(Shape question data)
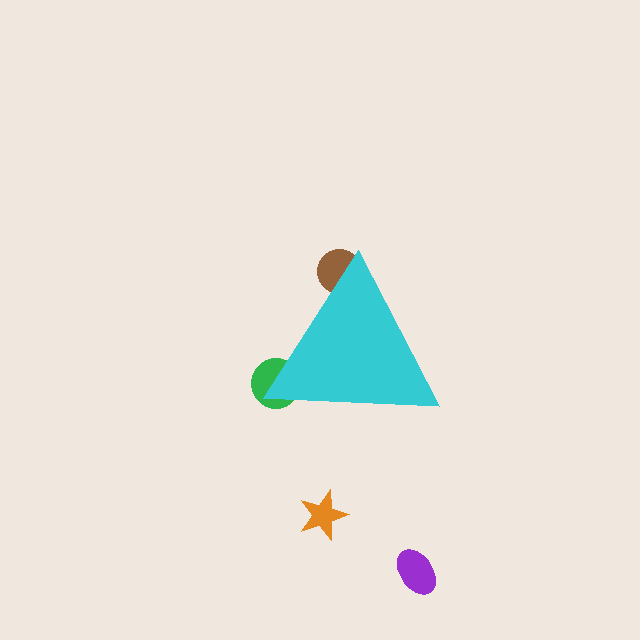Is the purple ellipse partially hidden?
No, the purple ellipse is fully visible.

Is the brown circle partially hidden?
Yes, the brown circle is partially hidden behind the cyan triangle.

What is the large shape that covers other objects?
A cyan triangle.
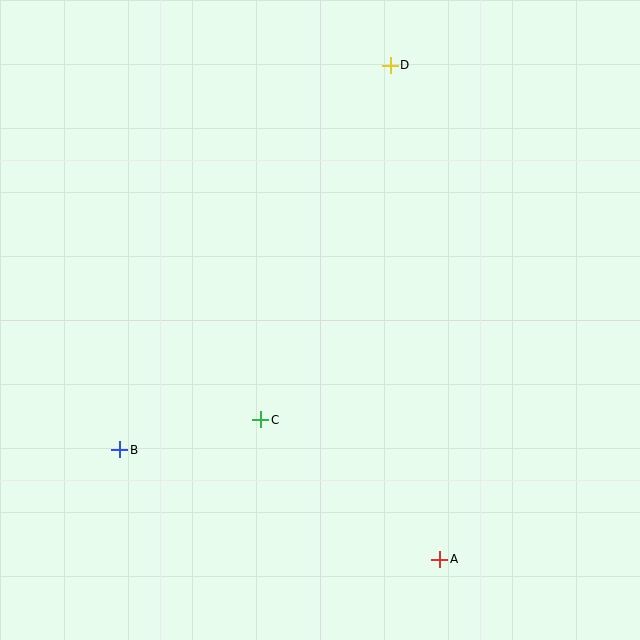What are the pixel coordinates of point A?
Point A is at (440, 559).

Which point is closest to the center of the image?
Point C at (261, 420) is closest to the center.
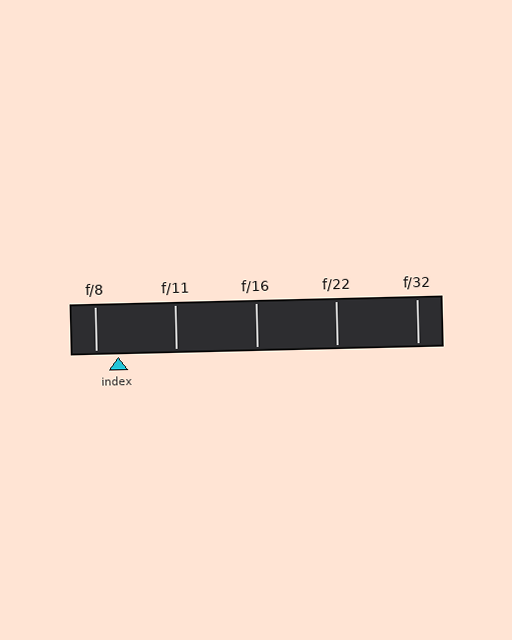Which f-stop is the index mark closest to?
The index mark is closest to f/8.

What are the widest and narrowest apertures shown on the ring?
The widest aperture shown is f/8 and the narrowest is f/32.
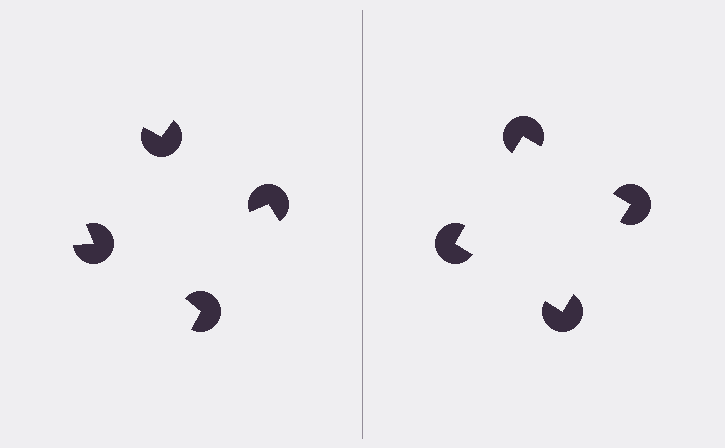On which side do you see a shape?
An illusory square appears on the right side. On the left side the wedge cuts are rotated, so no coherent shape forms.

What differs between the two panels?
The pac-man discs are positioned identically on both sides; only the wedge orientations differ. On the right they align to a square; on the left they are misaligned.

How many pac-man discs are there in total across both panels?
8 — 4 on each side.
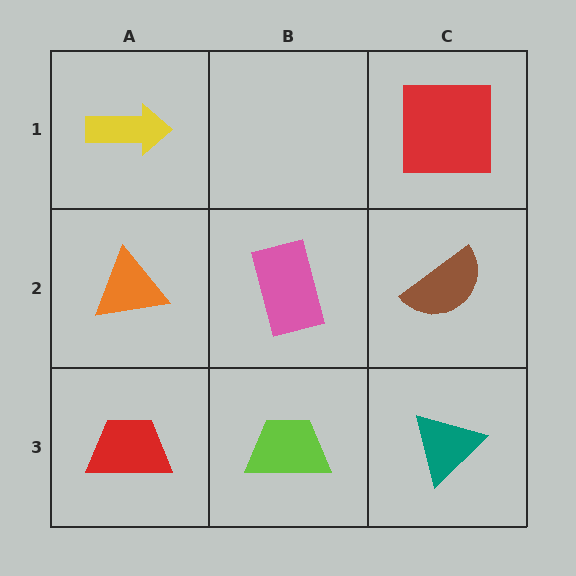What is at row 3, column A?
A red trapezoid.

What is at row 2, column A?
An orange triangle.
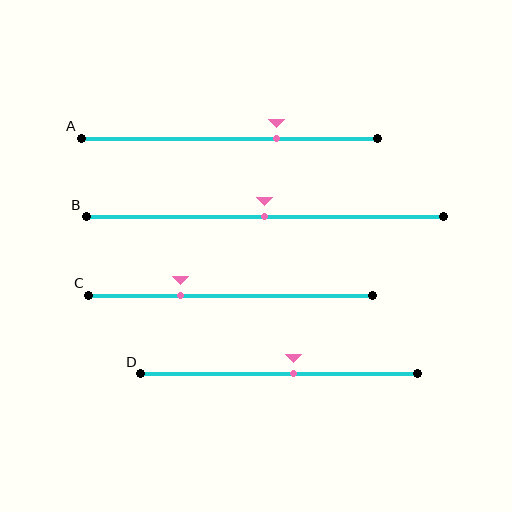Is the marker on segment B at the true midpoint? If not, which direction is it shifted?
Yes, the marker on segment B is at the true midpoint.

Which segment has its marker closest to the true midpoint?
Segment B has its marker closest to the true midpoint.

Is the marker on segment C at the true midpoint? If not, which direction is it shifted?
No, the marker on segment C is shifted to the left by about 18% of the segment length.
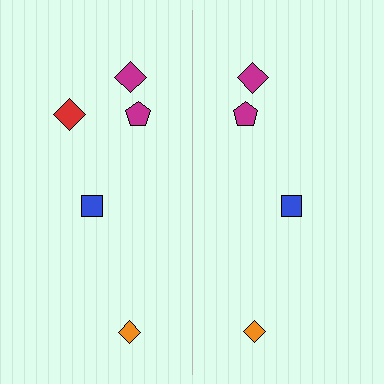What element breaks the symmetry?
A red diamond is missing from the right side.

__THE PROBLEM__. Exactly reproduce each record, leaving out any pictures.

__CORRECT ANSWER__.
Is the purple ellipse partially hidden?
No, the purple ellipse is fully visible.

Is the brown circle partially hidden?
Yes, the brown circle is partially hidden behind the cyan triangle.

What is the large shape that covers other objects?
A cyan triangle.
What are the pixel coordinates of point A?
Point A is at (440, 559).

Which point is closest to the center of the image?
Point C at (261, 420) is closest to the center.
Which f-stop is the index mark closest to?
The index mark is closest to f/8.

What are the widest and narrowest apertures shown on the ring?
The widest aperture shown is f/8 and the narrowest is f/32.
On which side do you see a shape?
An illusory square appears on the right side. On the left side the wedge cuts are rotated, so no coherent shape forms.

What differs between the two panels?
The pac-man discs are positioned identically on both sides; only the wedge orientations differ. On the right they align to a square; on the left they are misaligned.

How many pac-man discs are there in total across both panels?
8 — 4 on each side.
What is at row 3, column A?
A red trapezoid.

What is at row 2, column A?
An orange triangle.
Is the marker on segment B at the true midpoint? If not, which direction is it shifted?
Yes, the marker on segment B is at the true midpoint.

Which segment has its marker closest to the true midpoint?
Segment B has its marker closest to the true midpoint.

Is the marker on segment C at the true midpoint? If not, which direction is it shifted?
No, the marker on segment C is shifted to the left by about 18% of the segment length.
What element breaks the symmetry?
A red diamond is missing from the right side.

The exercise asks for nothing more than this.